• What to work on:
Omit every picture and return the rest of the data unaltered.

• Records for this task:

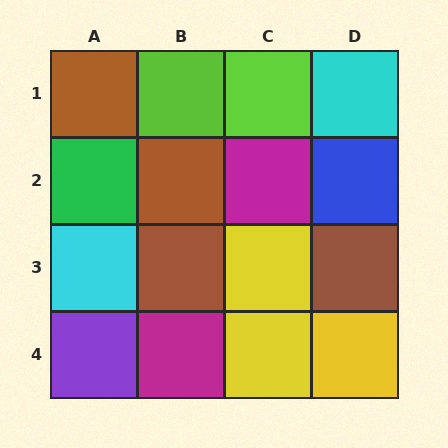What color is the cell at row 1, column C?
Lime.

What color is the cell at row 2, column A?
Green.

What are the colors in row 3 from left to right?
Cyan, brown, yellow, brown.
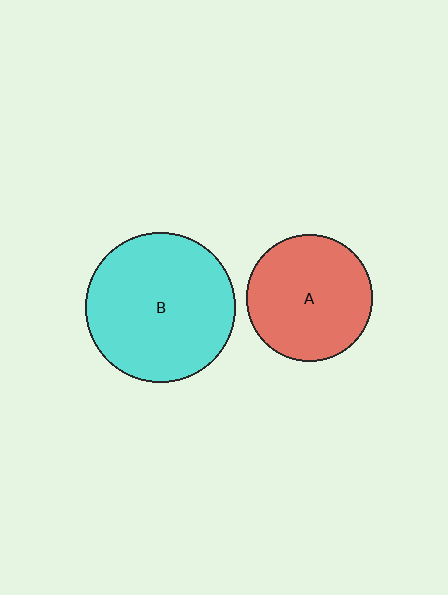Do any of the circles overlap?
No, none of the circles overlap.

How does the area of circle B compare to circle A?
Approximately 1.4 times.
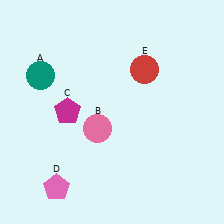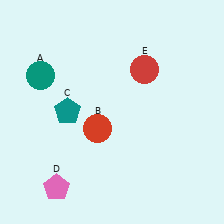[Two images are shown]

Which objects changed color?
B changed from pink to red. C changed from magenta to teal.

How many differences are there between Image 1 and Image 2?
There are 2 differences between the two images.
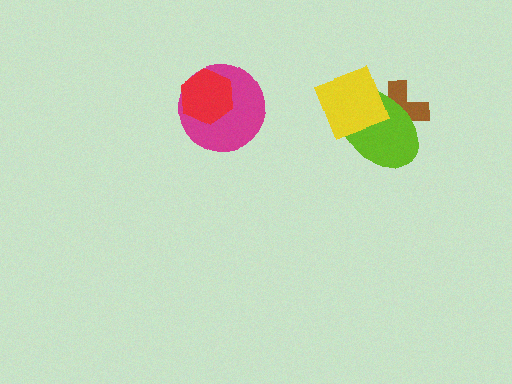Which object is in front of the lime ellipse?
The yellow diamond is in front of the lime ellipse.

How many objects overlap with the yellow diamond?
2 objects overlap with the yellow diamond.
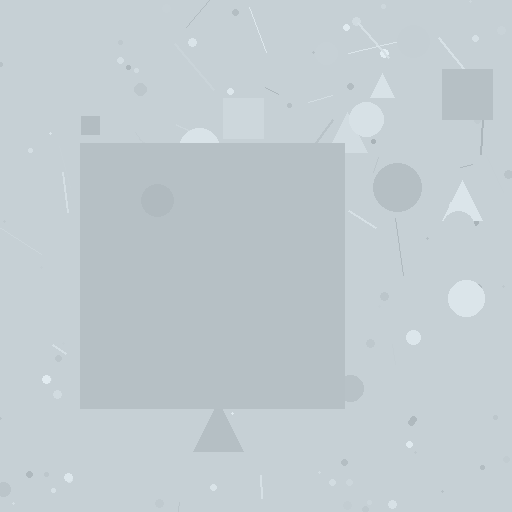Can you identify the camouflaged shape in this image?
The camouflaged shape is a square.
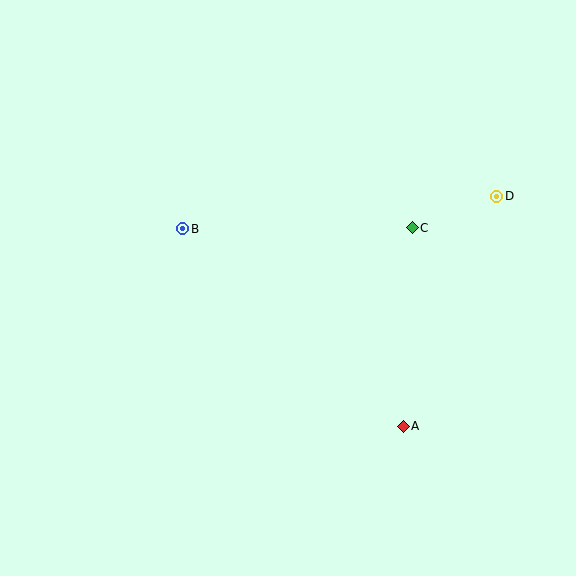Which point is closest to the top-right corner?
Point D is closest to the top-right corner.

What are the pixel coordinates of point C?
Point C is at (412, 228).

• Solved exercise:
What color is the cell at row 1, column C?
Lime.

What color is the cell at row 2, column A?
Green.

What are the colors in row 3 from left to right?
Cyan, brown, yellow, brown.
Do any of the circles overlap?
No, none of the circles overlap.

How does the area of circle B compare to circle A?
Approximately 1.4 times.
[Two images are shown]

Which objects changed color?
B changed from pink to red. C changed from magenta to teal.

How many differences are there between Image 1 and Image 2?
There are 2 differences between the two images.
Which object is in front of the lime ellipse?
The yellow diamond is in front of the lime ellipse.

How many objects overlap with the yellow diamond?
2 objects overlap with the yellow diamond.
Can you identify the camouflaged shape in this image?
The camouflaged shape is a square.
Which point is closest to the top-right corner?
Point D is closest to the top-right corner.

What are the pixel coordinates of point C?
Point C is at (412, 228).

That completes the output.